WHAT THE TASK REQUIRES: Without the images, write out the whole listing exactly.

Stored items
* * *
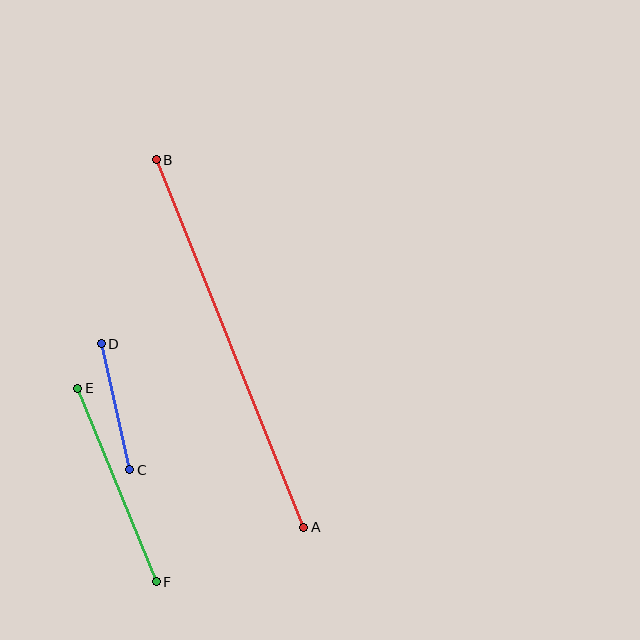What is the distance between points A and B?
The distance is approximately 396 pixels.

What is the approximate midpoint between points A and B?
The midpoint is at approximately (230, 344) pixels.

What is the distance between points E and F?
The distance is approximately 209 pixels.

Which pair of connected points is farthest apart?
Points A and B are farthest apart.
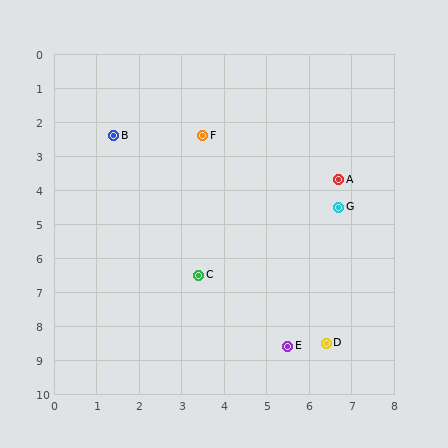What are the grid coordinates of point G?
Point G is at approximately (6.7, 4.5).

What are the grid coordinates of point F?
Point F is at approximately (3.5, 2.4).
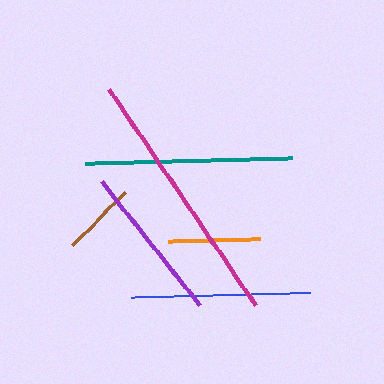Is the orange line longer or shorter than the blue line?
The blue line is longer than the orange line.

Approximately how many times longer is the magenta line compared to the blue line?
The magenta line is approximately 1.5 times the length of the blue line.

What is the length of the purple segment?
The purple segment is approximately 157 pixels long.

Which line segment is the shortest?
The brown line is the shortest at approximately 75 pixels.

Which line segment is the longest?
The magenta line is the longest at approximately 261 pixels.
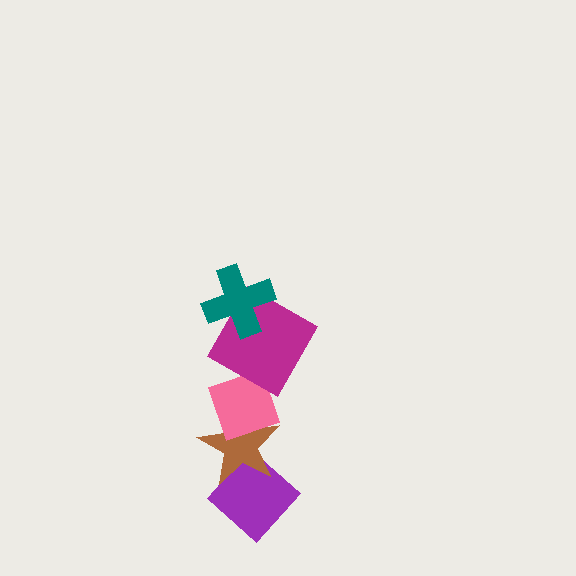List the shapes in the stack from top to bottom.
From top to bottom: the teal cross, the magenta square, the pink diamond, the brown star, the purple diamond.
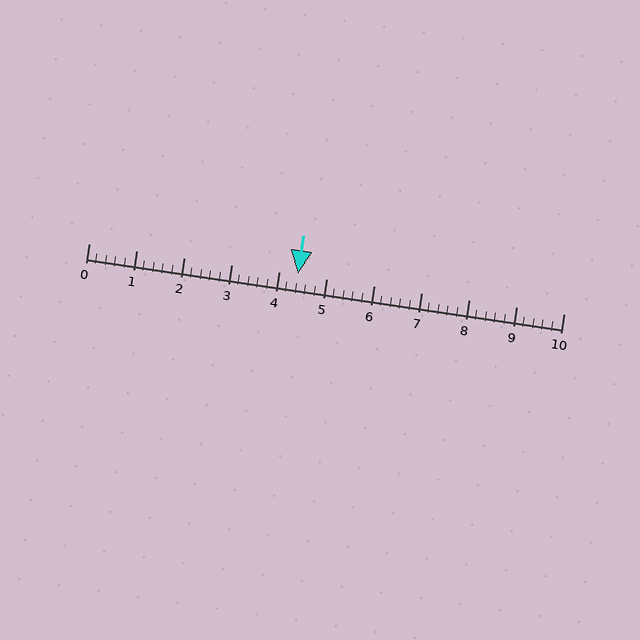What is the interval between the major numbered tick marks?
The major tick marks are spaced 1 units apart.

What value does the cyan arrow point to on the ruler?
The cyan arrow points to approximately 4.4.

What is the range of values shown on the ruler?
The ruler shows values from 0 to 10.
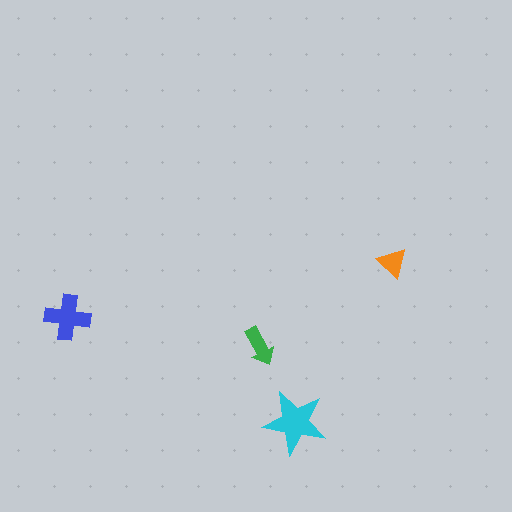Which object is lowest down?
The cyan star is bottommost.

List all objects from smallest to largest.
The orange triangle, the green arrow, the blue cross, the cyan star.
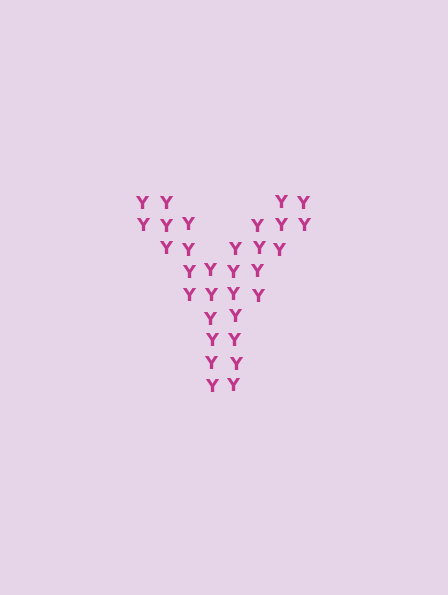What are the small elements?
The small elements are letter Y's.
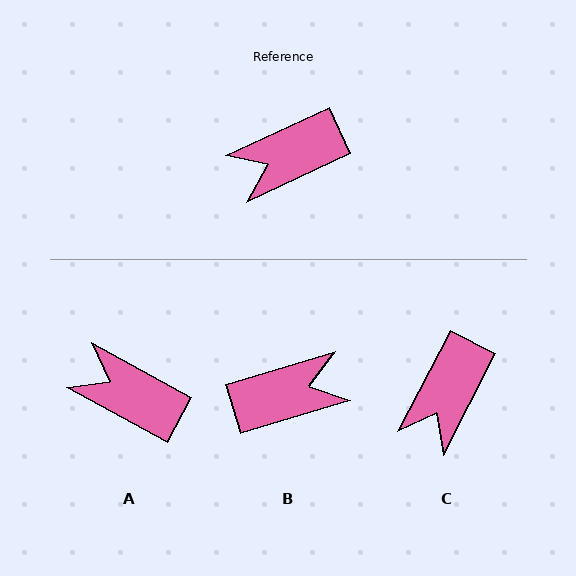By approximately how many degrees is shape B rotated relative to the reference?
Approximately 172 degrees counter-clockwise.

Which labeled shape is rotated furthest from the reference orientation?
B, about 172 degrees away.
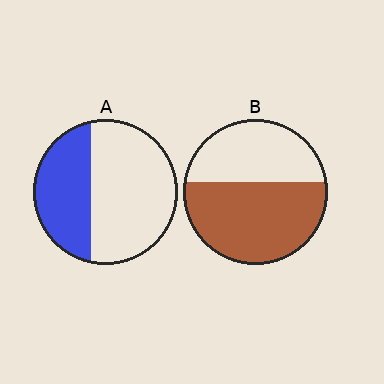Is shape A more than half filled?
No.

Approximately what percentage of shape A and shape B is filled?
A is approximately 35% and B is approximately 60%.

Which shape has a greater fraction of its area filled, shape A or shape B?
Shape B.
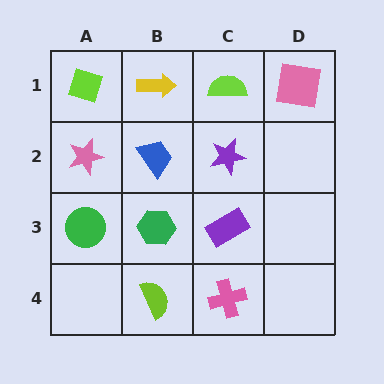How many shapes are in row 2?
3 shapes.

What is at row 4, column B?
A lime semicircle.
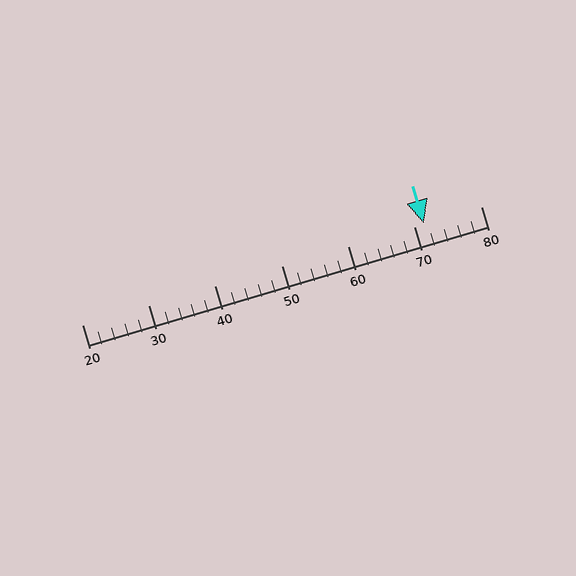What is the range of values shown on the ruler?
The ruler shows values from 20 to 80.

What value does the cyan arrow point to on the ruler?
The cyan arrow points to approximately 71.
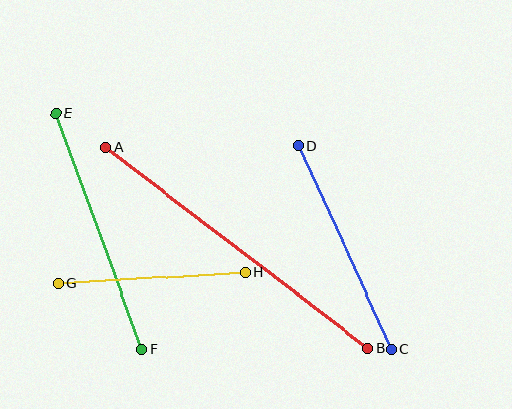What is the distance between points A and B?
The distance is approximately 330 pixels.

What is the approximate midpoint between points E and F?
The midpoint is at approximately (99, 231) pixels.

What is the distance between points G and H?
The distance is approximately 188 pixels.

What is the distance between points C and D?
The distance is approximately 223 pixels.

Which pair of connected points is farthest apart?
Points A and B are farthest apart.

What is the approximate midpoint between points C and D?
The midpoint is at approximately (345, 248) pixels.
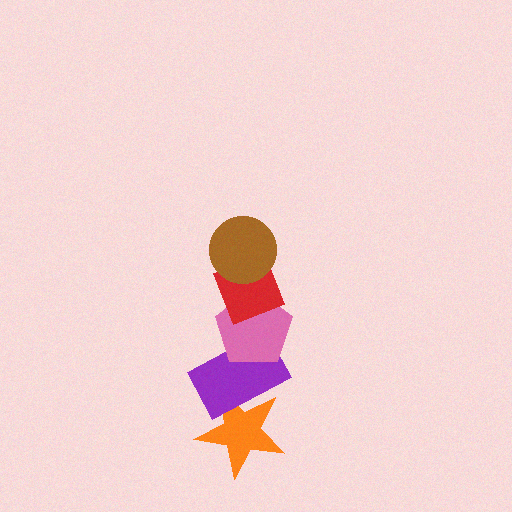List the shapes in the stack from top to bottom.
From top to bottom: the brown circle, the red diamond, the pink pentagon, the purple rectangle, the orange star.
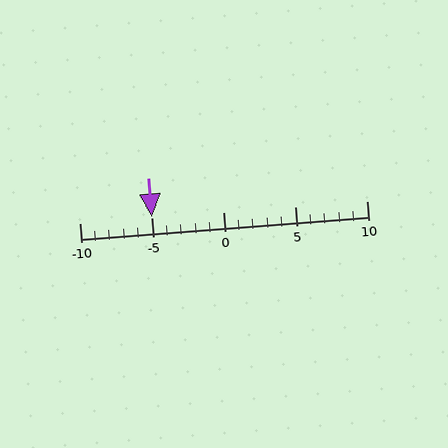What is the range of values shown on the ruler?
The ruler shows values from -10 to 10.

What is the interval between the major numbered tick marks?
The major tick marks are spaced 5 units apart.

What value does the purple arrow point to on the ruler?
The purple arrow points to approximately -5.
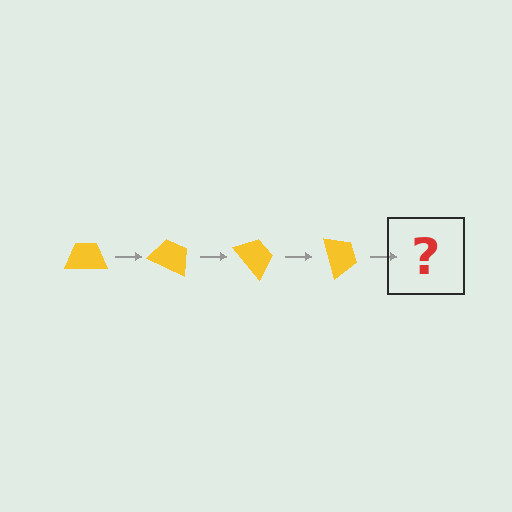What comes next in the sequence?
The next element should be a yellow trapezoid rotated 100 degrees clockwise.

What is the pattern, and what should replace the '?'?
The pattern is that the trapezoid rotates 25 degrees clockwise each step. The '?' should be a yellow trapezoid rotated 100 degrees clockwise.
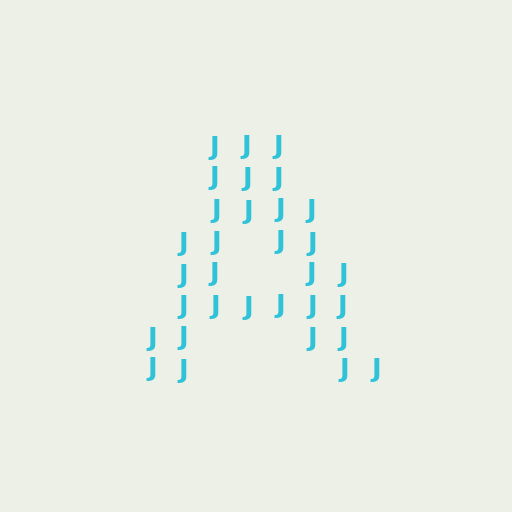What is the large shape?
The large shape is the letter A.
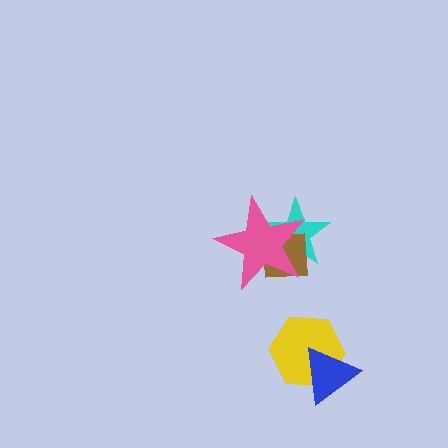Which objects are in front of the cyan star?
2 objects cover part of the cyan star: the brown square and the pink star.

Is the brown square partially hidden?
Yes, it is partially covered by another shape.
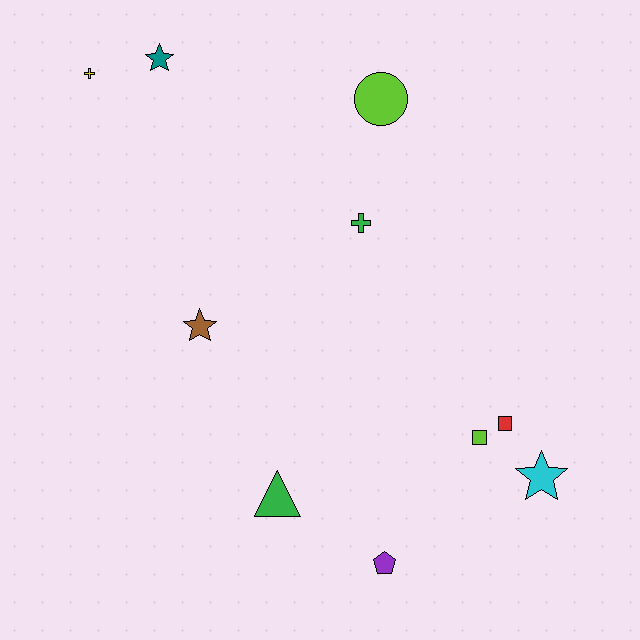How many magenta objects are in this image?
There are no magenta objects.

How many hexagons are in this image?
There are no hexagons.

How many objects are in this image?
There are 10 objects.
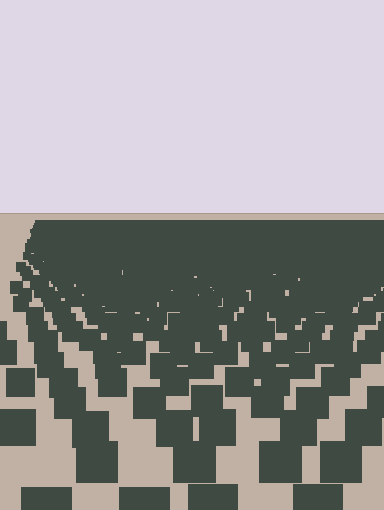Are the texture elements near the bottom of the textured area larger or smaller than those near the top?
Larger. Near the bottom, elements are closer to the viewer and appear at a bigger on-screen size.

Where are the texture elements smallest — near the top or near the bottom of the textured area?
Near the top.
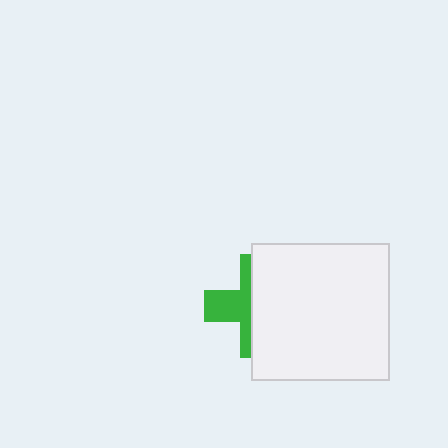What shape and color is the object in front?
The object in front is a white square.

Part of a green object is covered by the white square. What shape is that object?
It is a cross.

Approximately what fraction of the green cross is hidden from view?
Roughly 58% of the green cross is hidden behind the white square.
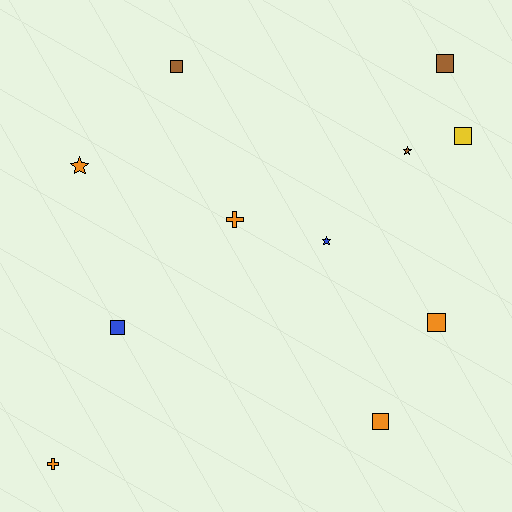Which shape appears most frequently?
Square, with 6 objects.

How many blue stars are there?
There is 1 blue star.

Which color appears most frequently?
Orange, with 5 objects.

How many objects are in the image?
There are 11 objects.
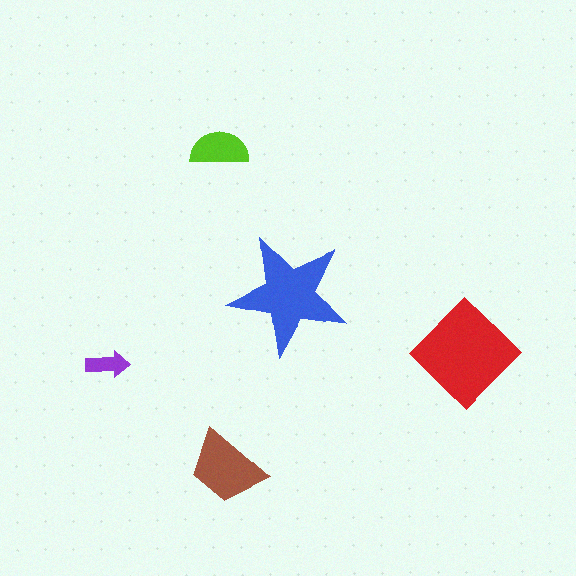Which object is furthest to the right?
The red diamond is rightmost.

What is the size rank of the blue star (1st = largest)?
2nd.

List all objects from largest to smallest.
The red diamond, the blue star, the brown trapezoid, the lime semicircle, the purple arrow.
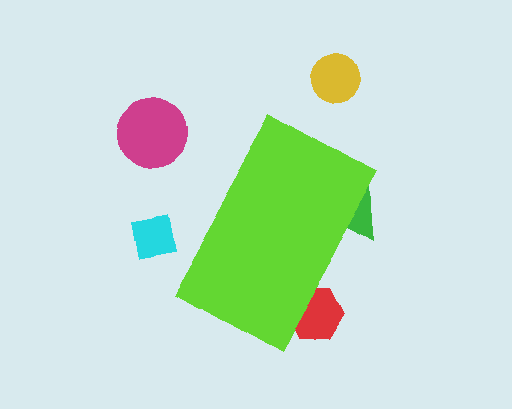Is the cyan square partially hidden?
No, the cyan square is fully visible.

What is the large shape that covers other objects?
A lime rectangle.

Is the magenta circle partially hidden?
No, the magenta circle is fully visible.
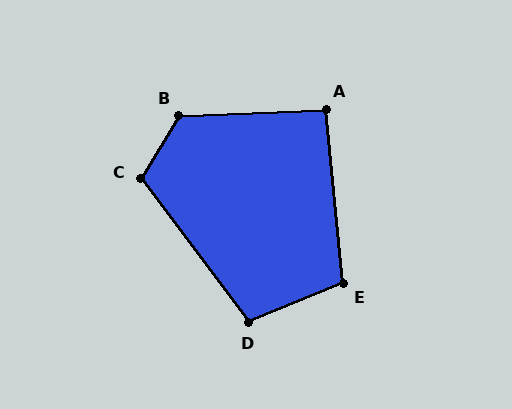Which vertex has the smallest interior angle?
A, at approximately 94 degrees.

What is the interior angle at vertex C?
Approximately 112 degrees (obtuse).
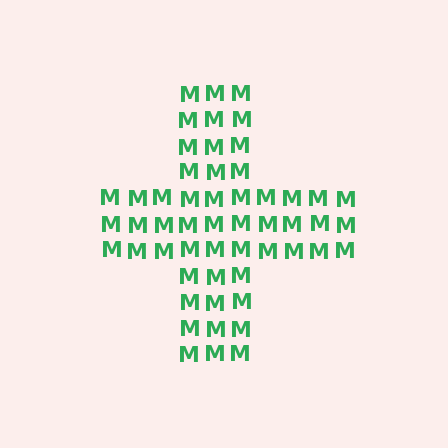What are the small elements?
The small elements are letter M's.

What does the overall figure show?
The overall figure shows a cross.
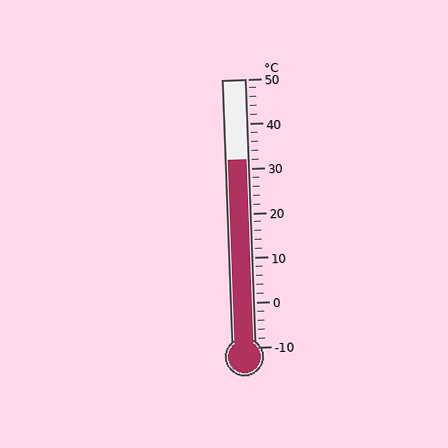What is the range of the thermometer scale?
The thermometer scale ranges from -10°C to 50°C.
* * *
WRITTEN ANSWER:
What is the distance between points A and B?
The distance is approximately 396 pixels.

What is the approximate midpoint between points A and B?
The midpoint is at approximately (230, 344) pixels.

What is the distance between points E and F?
The distance is approximately 209 pixels.

Which pair of connected points is farthest apart?
Points A and B are farthest apart.
What are the grid coordinates of point G?
Point G is at approximately (6.7, 4.5).

What are the grid coordinates of point F?
Point F is at approximately (3.5, 2.4).
Is the orange line longer or shorter than the blue line?
The blue line is longer than the orange line.

Approximately how many times longer is the magenta line compared to the blue line?
The magenta line is approximately 1.5 times the length of the blue line.

What is the length of the purple segment?
The purple segment is approximately 157 pixels long.

Which line segment is the shortest?
The brown line is the shortest at approximately 75 pixels.

Which line segment is the longest?
The magenta line is the longest at approximately 261 pixels.
List the shapes in the stack from top to bottom.
From top to bottom: the teal cross, the magenta square, the pink diamond, the brown star, the purple diamond.
What is the interval between the major numbered tick marks?
The major tick marks are spaced 1 units apart.

What value does the cyan arrow point to on the ruler?
The cyan arrow points to approximately 4.4.

What is the range of values shown on the ruler?
The ruler shows values from 0 to 10.
Which object is lowest down?
The cyan star is bottommost.

List all objects from smallest to largest.
The orange triangle, the green arrow, the blue cross, the cyan star.
What are the small elements?
The small elements are letter Y's.
By approximately how many degrees is shape B rotated relative to the reference?
Approximately 172 degrees counter-clockwise.

Which labeled shape is rotated furthest from the reference orientation?
B, about 172 degrees away.
Is shape A more than half filled?
No.

Approximately what percentage of shape A and shape B is filled?
A is approximately 35% and B is approximately 60%.

Which shape has a greater fraction of its area filled, shape A or shape B?
Shape B.
How many shapes are in row 2?
3 shapes.

What is at row 4, column B?
A lime semicircle.
What is the range of values shown on the ruler?
The ruler shows values from 20 to 80.

What value does the cyan arrow point to on the ruler?
The cyan arrow points to approximately 71.
What is the distance between points A and B?
The distance is approximately 330 pixels.

What is the approximate midpoint between points E and F?
The midpoint is at approximately (99, 231) pixels.

What is the distance between points G and H?
The distance is approximately 188 pixels.

What is the distance between points C and D?
The distance is approximately 223 pixels.

Which pair of connected points is farthest apart?
Points A and B are farthest apart.

What is the approximate midpoint between points C and D?
The midpoint is at approximately (345, 248) pixels.
List the shapes in the stack from top to bottom.
From top to bottom: the brown circle, the red diamond, the pink pentagon, the purple rectangle, the orange star.
What is the range of values shown on the ruler?
The ruler shows values from -10 to 10.

What is the interval between the major numbered tick marks?
The major tick marks are spaced 5 units apart.

What value does the purple arrow point to on the ruler?
The purple arrow points to approximately -5.
What comes next in the sequence?
The next element should be a yellow trapezoid rotated 100 degrees clockwise.

What is the pattern, and what should replace the '?'?
The pattern is that the trapezoid rotates 25 degrees clockwise each step. The '?' should be a yellow trapezoid rotated 100 degrees clockwise.
What is the large shape?
The large shape is the letter A.
Which objects are in front of the cyan star?
2 objects cover part of the cyan star: the brown square and the pink star.

Is the brown square partially hidden?
Yes, it is partially covered by another shape.
How many magenta objects are in this image?
There are no magenta objects.

How many hexagons are in this image?
There are no hexagons.

How many objects are in this image?
There are 10 objects.
Are the texture elements near the bottom of the textured area larger or smaller than those near the top?
Larger. Near the bottom, elements are closer to the viewer and appear at a bigger on-screen size.

Where are the texture elements smallest — near the top or near the bottom of the textured area?
Near the top.
What shape and color is the object in front?
The object in front is a white square.

Part of a green object is covered by the white square. What shape is that object?
It is a cross.

Approximately what fraction of the green cross is hidden from view?
Roughly 58% of the green cross is hidden behind the white square.
Which shape appears most frequently?
Square, with 6 objects.

How many blue stars are there?
There is 1 blue star.

Which color appears most frequently?
Orange, with 5 objects.

How many objects are in the image?
There are 11 objects.
Which object is furthest to the right?
The red diamond is rightmost.

What is the size rank of the blue star (1st = largest)?
2nd.

List all objects from largest to smallest.
The red diamond, the blue star, the brown trapezoid, the lime semicircle, the purple arrow.
Is the cyan square partially hidden?
No, the cyan square is fully visible.

What is the large shape that covers other objects?
A lime rectangle.

Is the magenta circle partially hidden?
No, the magenta circle is fully visible.
Which vertex has the smallest interior angle?
A, at approximately 94 degrees.

What is the interior angle at vertex C?
Approximately 112 degrees (obtuse).
What are the small elements?
The small elements are letter M's.

What does the overall figure show?
The overall figure shows a cross.
What is the range of the thermometer scale?
The thermometer scale ranges from -10°C to 50°C.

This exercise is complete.